■ **RECORDS FOR THE EXERCISE**:
------------

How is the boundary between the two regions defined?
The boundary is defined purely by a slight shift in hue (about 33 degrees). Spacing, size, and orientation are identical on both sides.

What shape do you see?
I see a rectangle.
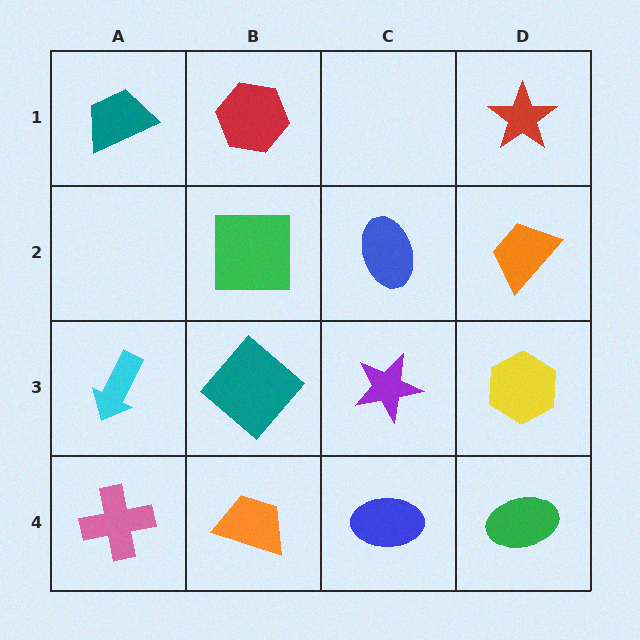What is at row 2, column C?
A blue ellipse.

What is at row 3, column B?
A teal diamond.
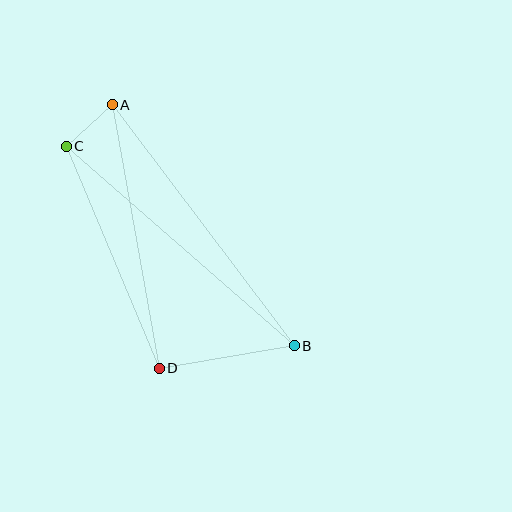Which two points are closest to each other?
Points A and C are closest to each other.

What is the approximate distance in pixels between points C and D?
The distance between C and D is approximately 241 pixels.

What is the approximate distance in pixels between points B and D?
The distance between B and D is approximately 137 pixels.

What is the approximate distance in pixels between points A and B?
The distance between A and B is approximately 302 pixels.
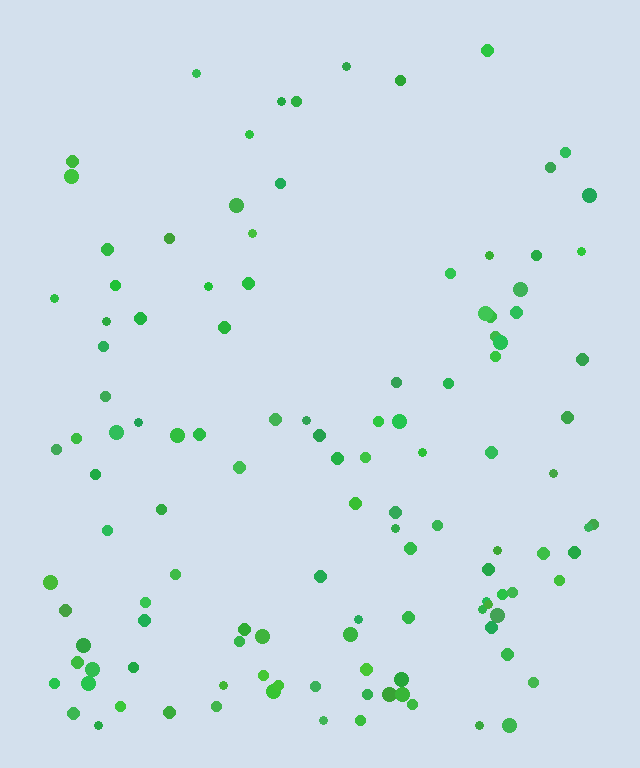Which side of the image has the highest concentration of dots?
The bottom.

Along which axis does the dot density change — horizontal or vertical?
Vertical.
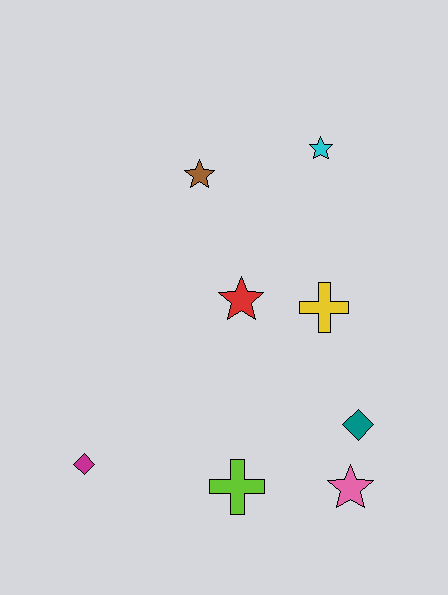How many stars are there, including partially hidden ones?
There are 4 stars.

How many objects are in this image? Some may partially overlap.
There are 8 objects.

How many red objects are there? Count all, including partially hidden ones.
There is 1 red object.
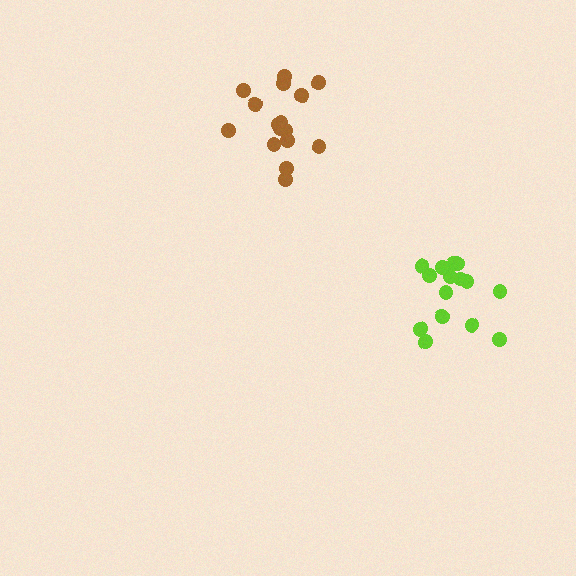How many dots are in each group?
Group 1: 16 dots, Group 2: 16 dots (32 total).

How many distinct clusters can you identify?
There are 2 distinct clusters.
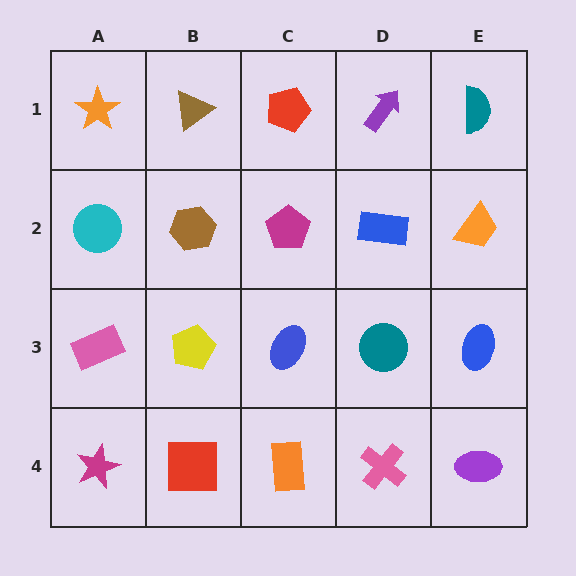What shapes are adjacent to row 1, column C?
A magenta pentagon (row 2, column C), a brown triangle (row 1, column B), a purple arrow (row 1, column D).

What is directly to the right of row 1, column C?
A purple arrow.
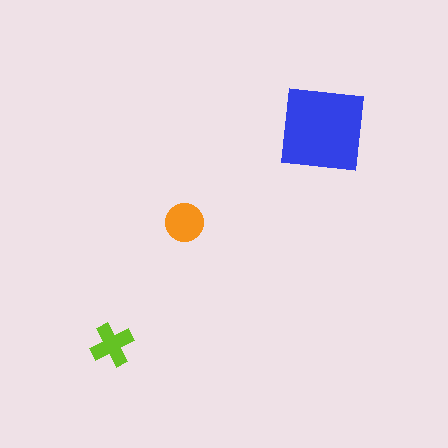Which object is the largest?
The blue square.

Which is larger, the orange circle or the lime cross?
The orange circle.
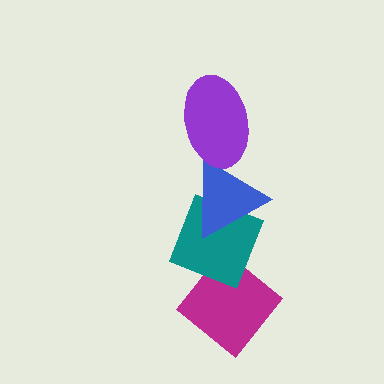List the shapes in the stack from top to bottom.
From top to bottom: the purple ellipse, the blue triangle, the teal diamond, the magenta diamond.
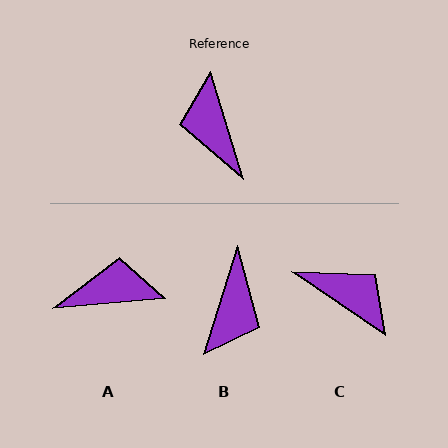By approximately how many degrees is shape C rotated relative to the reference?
Approximately 141 degrees clockwise.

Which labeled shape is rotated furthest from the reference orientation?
B, about 146 degrees away.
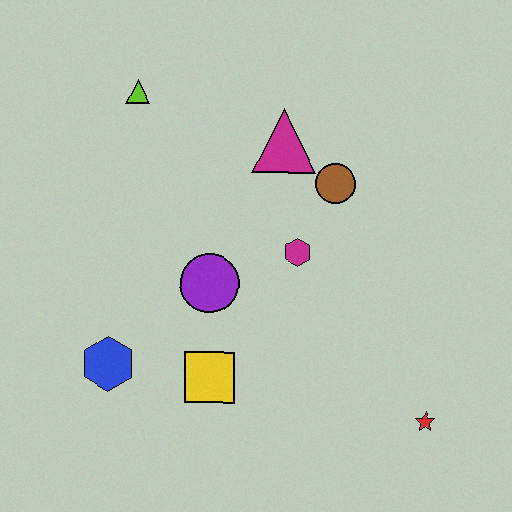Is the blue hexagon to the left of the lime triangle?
Yes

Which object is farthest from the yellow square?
The lime triangle is farthest from the yellow square.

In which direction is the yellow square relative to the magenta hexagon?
The yellow square is below the magenta hexagon.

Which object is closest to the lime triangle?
The magenta triangle is closest to the lime triangle.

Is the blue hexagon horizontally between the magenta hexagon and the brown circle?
No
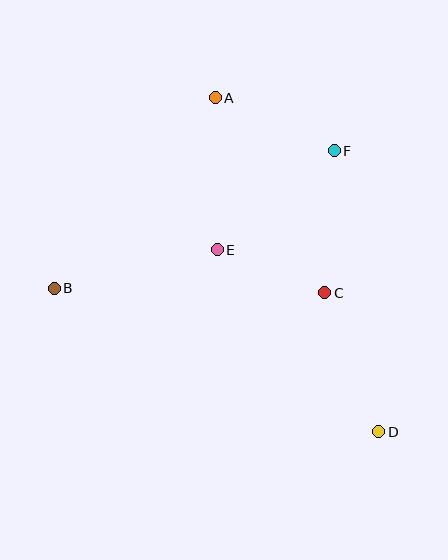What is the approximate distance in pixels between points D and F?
The distance between D and F is approximately 285 pixels.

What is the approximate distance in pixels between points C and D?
The distance between C and D is approximately 149 pixels.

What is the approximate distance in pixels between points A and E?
The distance between A and E is approximately 152 pixels.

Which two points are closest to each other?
Points C and E are closest to each other.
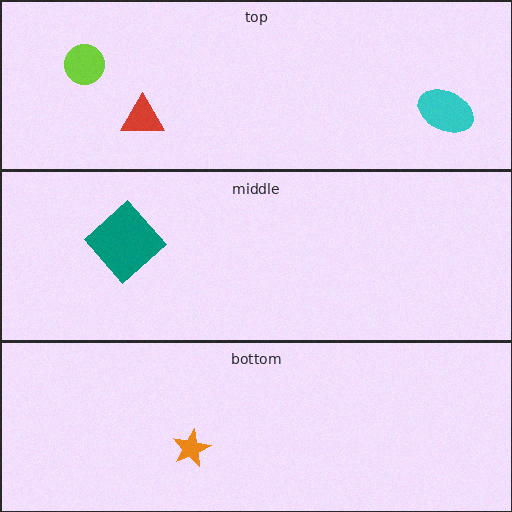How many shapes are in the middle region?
1.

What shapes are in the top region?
The red triangle, the cyan ellipse, the lime circle.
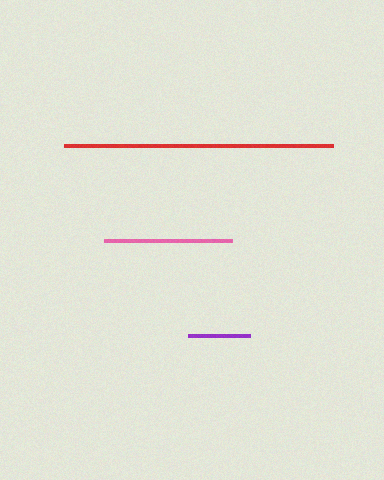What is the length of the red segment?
The red segment is approximately 269 pixels long.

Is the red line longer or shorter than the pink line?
The red line is longer than the pink line.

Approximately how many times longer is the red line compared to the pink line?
The red line is approximately 2.1 times the length of the pink line.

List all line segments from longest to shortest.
From longest to shortest: red, pink, purple.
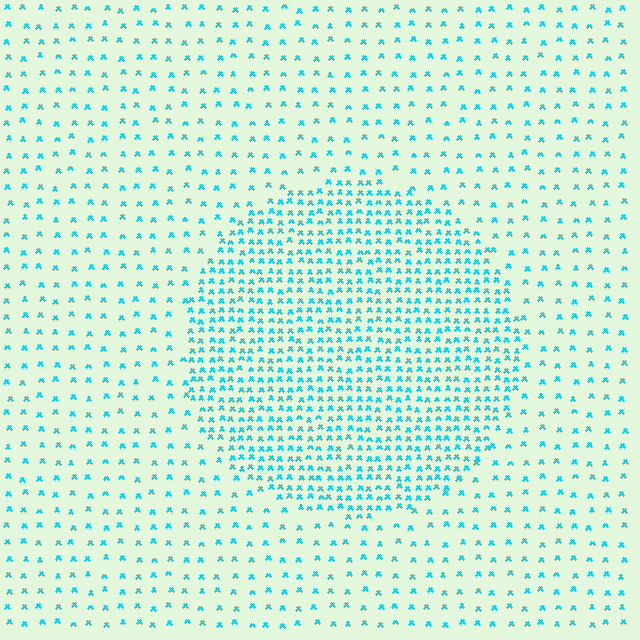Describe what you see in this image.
The image contains small cyan elements arranged at two different densities. A circle-shaped region is visible where the elements are more densely packed than the surrounding area.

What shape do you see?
I see a circle.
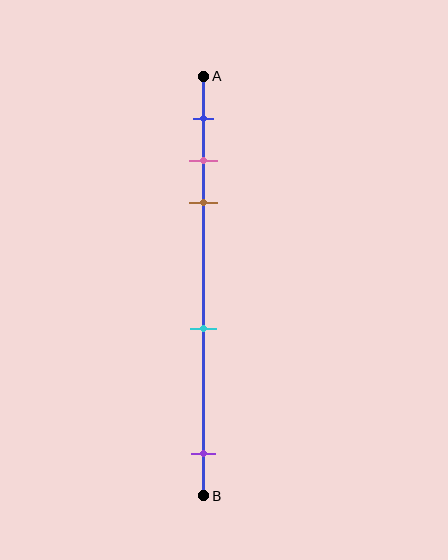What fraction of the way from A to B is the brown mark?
The brown mark is approximately 30% (0.3) of the way from A to B.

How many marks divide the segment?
There are 5 marks dividing the segment.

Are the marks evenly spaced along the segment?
No, the marks are not evenly spaced.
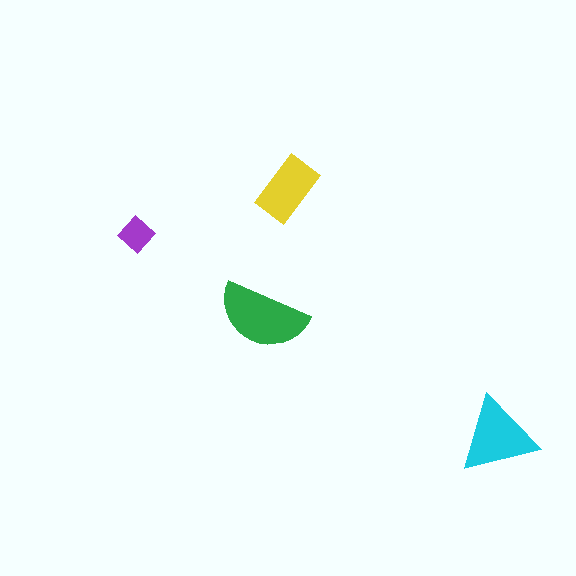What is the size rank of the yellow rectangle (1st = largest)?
3rd.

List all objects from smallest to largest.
The purple diamond, the yellow rectangle, the cyan triangle, the green semicircle.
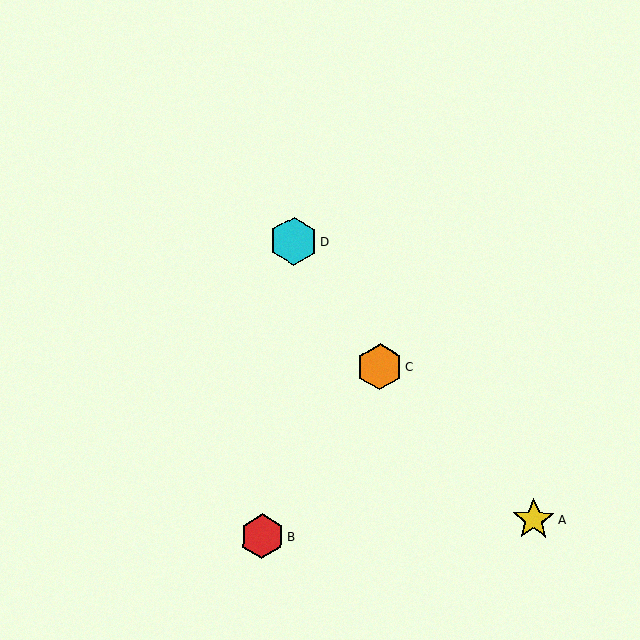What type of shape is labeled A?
Shape A is a yellow star.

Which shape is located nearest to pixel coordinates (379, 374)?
The orange hexagon (labeled C) at (380, 367) is nearest to that location.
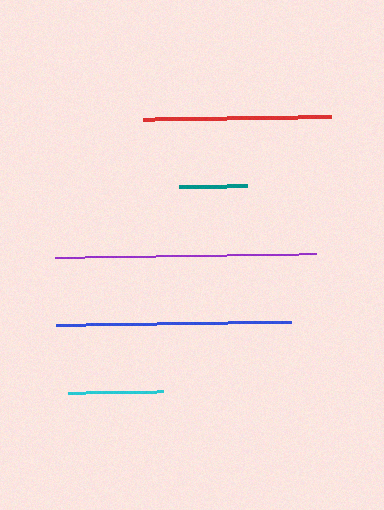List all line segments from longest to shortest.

------------

Write out every entry again word for word, without any of the pictures.

How is the boundary between the two regions defined?
The boundary is defined purely by a slight shift in hue (about 33 degrees). Spacing, size, and orientation are identical on both sides.

What shape do you see?
I see a rectangle.
What is at row 2, column C?
A blue ellipse.

What is at row 3, column B?
A teal diamond.
Which two points are closest to each other?
Points A and C are closest to each other.

What is the approximate distance in pixels between points C and D?
The distance between C and D is approximately 241 pixels.

What is the approximate distance in pixels between points B and D?
The distance between B and D is approximately 137 pixels.

What is the approximate distance in pixels between points A and B?
The distance between A and B is approximately 302 pixels.
Which side of the image has the highest concentration of dots?
The bottom.

Along which axis does the dot density change — horizontal or vertical?
Vertical.
How many stars are there, including partially hidden ones?
There are 4 stars.

How many objects are in this image? Some may partially overlap.
There are 8 objects.

How many red objects are there? Count all, including partially hidden ones.
There is 1 red object.
How many dots are in each group?
Group 1: 16 dots, Group 2: 16 dots (32 total).

How many distinct clusters can you identify?
There are 2 distinct clusters.
What shapes are adjacent to row 1, column C?
A magenta pentagon (row 2, column C), a brown triangle (row 1, column B), a purple arrow (row 1, column D).

What is directly to the right of row 1, column C?
A purple arrow.
Which object is the largest?
The blue square.

Which is larger, the orange circle or the lime cross?
The orange circle.
List the shapes in the stack from top to bottom.
From top to bottom: the purple ellipse, the blue triangle, the teal diamond, the magenta diamond.
By approximately how many degrees is shape C rotated relative to the reference?
Approximately 141 degrees clockwise.

Which labeled shape is rotated furthest from the reference orientation?
B, about 146 degrees away.
Is the blue hexagon to the left of the lime triangle?
Yes

Which object is farthest from the yellow square?
The lime triangle is farthest from the yellow square.

In which direction is the yellow square relative to the magenta hexagon?
The yellow square is below the magenta hexagon.

Which object is closest to the lime triangle?
The magenta triangle is closest to the lime triangle.

Is the blue hexagon horizontally between the magenta hexagon and the brown circle?
No
What is the approximate distance in pixels between points D and F?
The distance between D and F is approximately 285 pixels.

What is the approximate distance in pixels between points C and D?
The distance between C and D is approximately 149 pixels.

What is the approximate distance in pixels between points A and E?
The distance between A and E is approximately 152 pixels.

Which two points are closest to each other?
Points C and E are closest to each other.
How many shapes are in the middle region?
1.

What shapes are in the top region?
The red triangle, the cyan ellipse, the lime circle.
What is the length of the red segment?
The red segment is approximately 269 pixels long.

Is the red line longer or shorter than the pink line?
The red line is longer than the pink line.

Approximately how many times longer is the red line compared to the pink line?
The red line is approximately 2.1 times the length of the pink line.

List all line segments from longest to shortest.
From longest to shortest: red, pink, purple.
Describe what you see in this image.
The image contains small cyan elements arranged at two different densities. A circle-shaped region is visible where the elements are more densely packed than the surrounding area.

What shape do you see?
I see a circle.
What fraction of the way from A to B is the brown mark?
The brown mark is approximately 30% (0.3) of the way from A to B.

How many marks divide the segment?
There are 5 marks dividing the segment.

Are the marks evenly spaced along the segment?
No, the marks are not evenly spaced.
What is the size rank of the yellow rectangle (1st = largest)?
3rd.

List all objects from smallest to largest.
The purple diamond, the yellow rectangle, the cyan triangle, the green semicircle.
What type of shape is labeled A?
Shape A is a yellow star.

Which shape is located nearest to pixel coordinates (379, 374)?
The orange hexagon (labeled C) at (380, 367) is nearest to that location.
List all line segments from longest to shortest.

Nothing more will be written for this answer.